• Task instructions
Print the whole listing exactly.

• Data excerpts
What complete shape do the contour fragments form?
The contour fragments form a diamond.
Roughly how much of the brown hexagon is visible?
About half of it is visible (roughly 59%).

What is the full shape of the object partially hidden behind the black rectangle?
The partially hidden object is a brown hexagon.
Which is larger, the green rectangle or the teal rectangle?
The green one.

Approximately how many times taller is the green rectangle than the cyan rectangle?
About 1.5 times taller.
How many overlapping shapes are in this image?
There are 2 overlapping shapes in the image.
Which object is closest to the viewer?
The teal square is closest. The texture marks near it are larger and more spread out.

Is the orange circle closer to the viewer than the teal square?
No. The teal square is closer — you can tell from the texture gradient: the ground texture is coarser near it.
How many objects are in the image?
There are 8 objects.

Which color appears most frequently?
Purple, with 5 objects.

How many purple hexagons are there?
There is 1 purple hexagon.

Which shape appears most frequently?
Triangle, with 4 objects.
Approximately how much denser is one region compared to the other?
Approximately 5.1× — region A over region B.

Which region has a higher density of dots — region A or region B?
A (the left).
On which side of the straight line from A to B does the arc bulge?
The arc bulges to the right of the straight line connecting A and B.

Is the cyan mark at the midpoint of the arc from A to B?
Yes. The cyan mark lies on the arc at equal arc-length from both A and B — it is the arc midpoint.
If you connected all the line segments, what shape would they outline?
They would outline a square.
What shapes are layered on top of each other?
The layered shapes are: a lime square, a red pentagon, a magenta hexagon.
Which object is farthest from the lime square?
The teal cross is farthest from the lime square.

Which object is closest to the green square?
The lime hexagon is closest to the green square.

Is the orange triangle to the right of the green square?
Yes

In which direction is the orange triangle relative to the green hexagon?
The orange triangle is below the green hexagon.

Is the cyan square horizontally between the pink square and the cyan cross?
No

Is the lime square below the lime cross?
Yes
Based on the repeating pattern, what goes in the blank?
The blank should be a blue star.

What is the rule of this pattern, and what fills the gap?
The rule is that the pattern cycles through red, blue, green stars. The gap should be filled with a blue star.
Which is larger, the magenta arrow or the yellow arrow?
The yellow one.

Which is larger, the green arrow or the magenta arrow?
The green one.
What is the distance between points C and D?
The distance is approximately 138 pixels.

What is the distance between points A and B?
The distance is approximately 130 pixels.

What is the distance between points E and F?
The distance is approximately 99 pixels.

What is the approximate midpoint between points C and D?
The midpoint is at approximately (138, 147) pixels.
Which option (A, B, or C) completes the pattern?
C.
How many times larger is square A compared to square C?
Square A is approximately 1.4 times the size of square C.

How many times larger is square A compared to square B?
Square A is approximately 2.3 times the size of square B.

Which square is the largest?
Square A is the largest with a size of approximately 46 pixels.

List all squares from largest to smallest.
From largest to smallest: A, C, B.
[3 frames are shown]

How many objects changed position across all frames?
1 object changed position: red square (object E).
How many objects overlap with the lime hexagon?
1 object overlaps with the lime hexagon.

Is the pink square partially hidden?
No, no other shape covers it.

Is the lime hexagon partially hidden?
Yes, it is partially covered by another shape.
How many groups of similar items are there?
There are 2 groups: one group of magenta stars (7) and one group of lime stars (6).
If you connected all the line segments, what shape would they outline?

• Task solution
What complete shape do the contour fragments form?
The contour fragments form a diamond.
Roughly how much of the brown hexagon is visible?
About half of it is visible (roughly 59%).

What is the full shape of the object partially hidden behind the black rectangle?
The partially hidden object is a brown hexagon.
Which is larger, the green rectangle or the teal rectangle?
The green one.

Approximately how many times taller is the green rectangle than the cyan rectangle?
About 1.5 times taller.
How many overlapping shapes are in this image?
There are 2 overlapping shapes in the image.
Which object is closest to the viewer?
The teal square is closest. The texture marks near it are larger and more spread out.

Is the orange circle closer to the viewer than the teal square?
No. The teal square is closer — you can tell from the texture gradient: the ground texture is coarser near it.
How many objects are in the image?
There are 8 objects.

Which color appears most frequently?
Purple, with 5 objects.

How many purple hexagons are there?
There is 1 purple hexagon.

Which shape appears most frequently?
Triangle, with 4 objects.
Approximately how much denser is one region compared to the other?
Approximately 5.1× — region A over region B.

Which region has a higher density of dots — region A or region B?
A (the left).
On which side of the straight line from A to B does the arc bulge?
The arc bulges to the right of the straight line connecting A and B.

Is the cyan mark at the midpoint of the arc from A to B?
Yes. The cyan mark lies on the arc at equal arc-length from both A and B — it is the arc midpoint.
If you connected all the line segments, what shape would they outline?
They would outline a square.
What shapes are layered on top of each other?
The layered shapes are: a lime square, a red pentagon, a magenta hexagon.
Which object is farthest from the lime square?
The teal cross is farthest from the lime square.

Which object is closest to the green square?
The lime hexagon is closest to the green square.

Is the orange triangle to the right of the green square?
Yes

In which direction is the orange triangle relative to the green hexagon?
The orange triangle is below the green hexagon.

Is the cyan square horizontally between the pink square and the cyan cross?
No

Is the lime square below the lime cross?
Yes
Based on the repeating pattern, what goes in the blank?
The blank should be a blue star.

What is the rule of this pattern, and what fills the gap?
The rule is that the pattern cycles through red, blue, green stars. The gap should be filled with a blue star.
Which is larger, the magenta arrow or the yellow arrow?
The yellow one.

Which is larger, the green arrow or the magenta arrow?
The green one.
What is the distance between points C and D?
The distance is approximately 138 pixels.

What is the distance between points A and B?
The distance is approximately 130 pixels.

What is the distance between points E and F?
The distance is approximately 99 pixels.

What is the approximate midpoint between points C and D?
The midpoint is at approximately (138, 147) pixels.
Which option (A, B, or C) completes the pattern?
C.
How many times larger is square A compared to square C?
Square A is approximately 1.4 times the size of square C.

How many times larger is square A compared to square B?
Square A is approximately 2.3 times the size of square B.

Which square is the largest?
Square A is the largest with a size of approximately 46 pixels.

List all squares from largest to smallest.
From largest to smallest: A, C, B.
[3 frames are shown]

How many objects changed position across all frames?
1 object changed position: red square (object E).
How many objects overlap with the lime hexagon?
1 object overlaps with the lime hexagon.

Is the pink square partially hidden?
No, no other shape covers it.

Is the lime hexagon partially hidden?
Yes, it is partially covered by another shape.
How many groups of similar items are there?
There are 2 groups: one group of magenta stars (7) and one group of lime stars (6).
If you connected all the line segments, what shape would they outline?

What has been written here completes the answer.